*WHAT TO DO*.
The material below should be written out in full and exactly; pictures stay out of the copy.

*DATASET ENTRIES*.

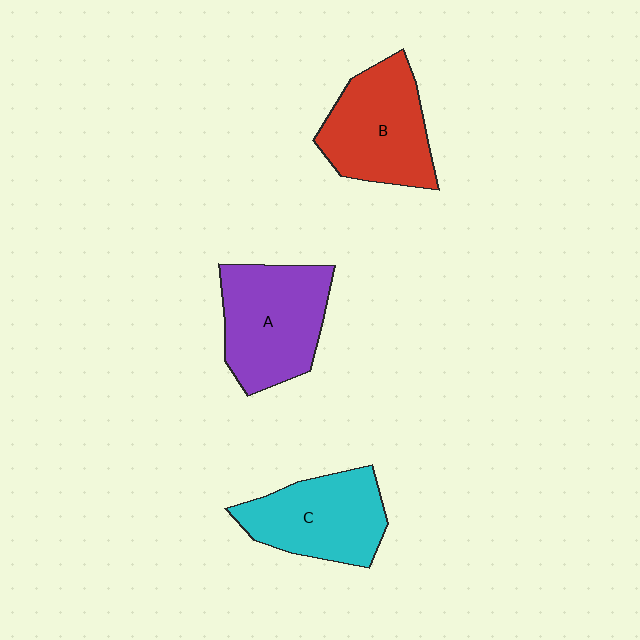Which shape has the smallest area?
Shape C (cyan).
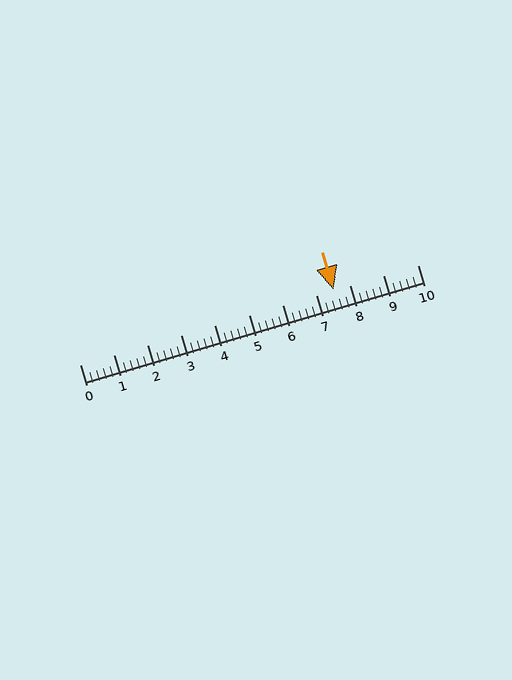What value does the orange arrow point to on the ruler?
The orange arrow points to approximately 7.5.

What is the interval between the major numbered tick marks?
The major tick marks are spaced 1 units apart.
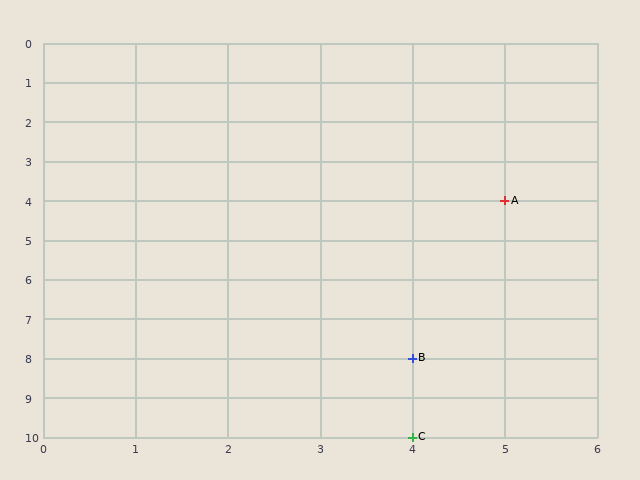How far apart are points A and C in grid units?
Points A and C are 1 column and 6 rows apart (about 6.1 grid units diagonally).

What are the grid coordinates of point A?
Point A is at grid coordinates (5, 4).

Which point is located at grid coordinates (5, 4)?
Point A is at (5, 4).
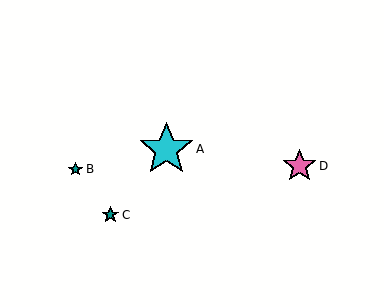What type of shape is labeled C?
Shape C is a teal star.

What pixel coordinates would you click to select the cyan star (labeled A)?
Click at (166, 149) to select the cyan star A.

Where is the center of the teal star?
The center of the teal star is at (76, 169).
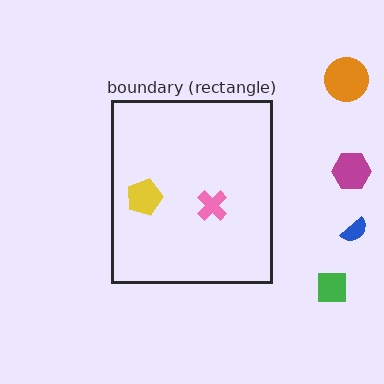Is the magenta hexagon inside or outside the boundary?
Outside.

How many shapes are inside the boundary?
2 inside, 4 outside.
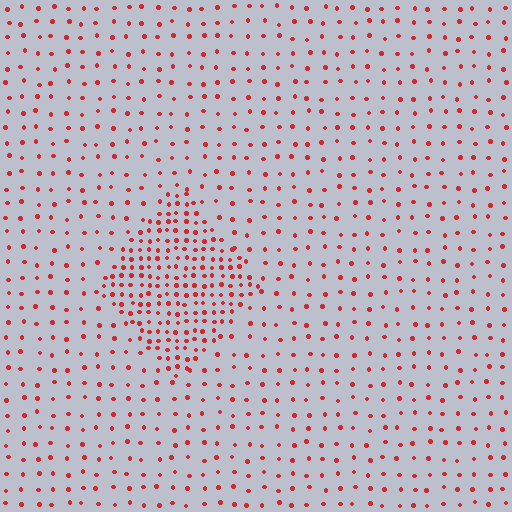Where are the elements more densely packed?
The elements are more densely packed inside the diamond boundary.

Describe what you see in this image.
The image contains small red elements arranged at two different densities. A diamond-shaped region is visible where the elements are more densely packed than the surrounding area.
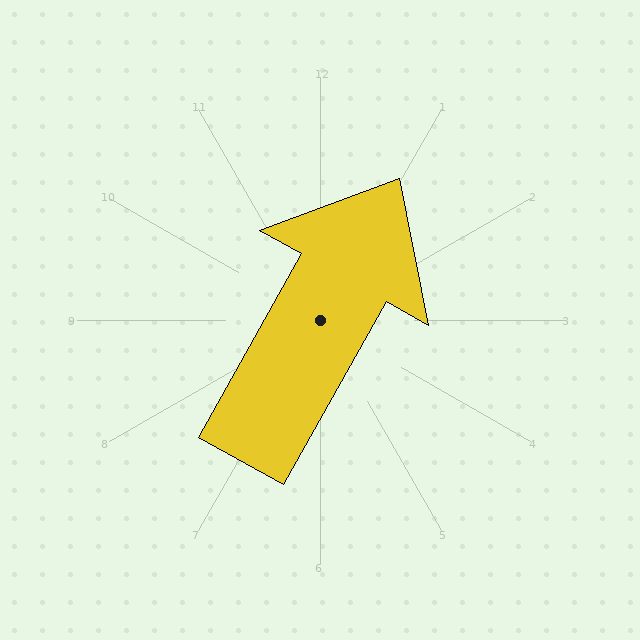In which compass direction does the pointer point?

*CORRECT ANSWER*.
Which shape has the smallest area?
Shape C (cyan).
What value does the orange arrow point to on the ruler?
The orange arrow points to approximately 7.5.

What is the interval between the major numbered tick marks?
The major tick marks are spaced 1 units apart.
How far apart are points A and C in grid units?
Points A and C are 1 column and 6 rows apart (about 6.1 grid units diagonally).

What are the grid coordinates of point A?
Point A is at grid coordinates (5, 4).

Which point is located at grid coordinates (5, 4)?
Point A is at (5, 4).
What type of shape is labeled C?
Shape C is a teal star.

What pixel coordinates would you click to select the cyan star (labeled A)?
Click at (166, 149) to select the cyan star A.

Where is the center of the teal star?
The center of the teal star is at (76, 169).
Is the magenta hexagon inside or outside the boundary?
Outside.

How many shapes are inside the boundary?
2 inside, 4 outside.
Where are the elements more densely packed?
The elements are more densely packed inside the diamond boundary.

Describe what you see in this image.
The image contains small red elements arranged at two different densities. A diamond-shaped region is visible where the elements are more densely packed than the surrounding area.
In which compass direction does the pointer point?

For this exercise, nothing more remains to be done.